Instruction:
Retype, exactly as written, every line from the one containing "Which region has" through the last line of the records below, both included; skip the pictures.

Given entries:
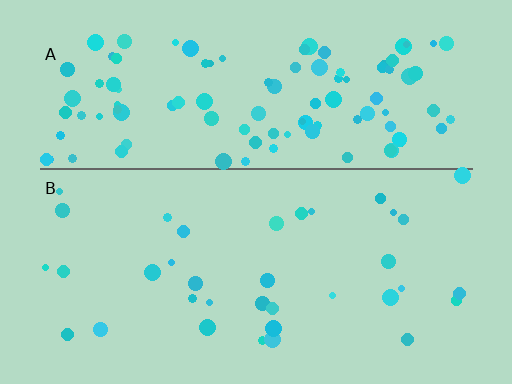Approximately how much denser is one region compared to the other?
Approximately 3.1× — region A over region B.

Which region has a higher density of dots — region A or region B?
A (the top).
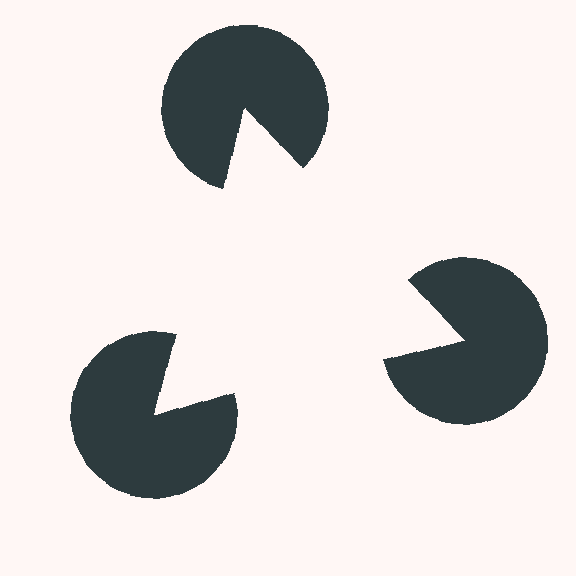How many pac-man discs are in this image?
There are 3 — one at each vertex of the illusory triangle.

Solution:
Which region has a higher density of dots — region A or region B?
A (the top).
How many pac-man discs are in this image?
There are 3 — one at each vertex of the illusory triangle.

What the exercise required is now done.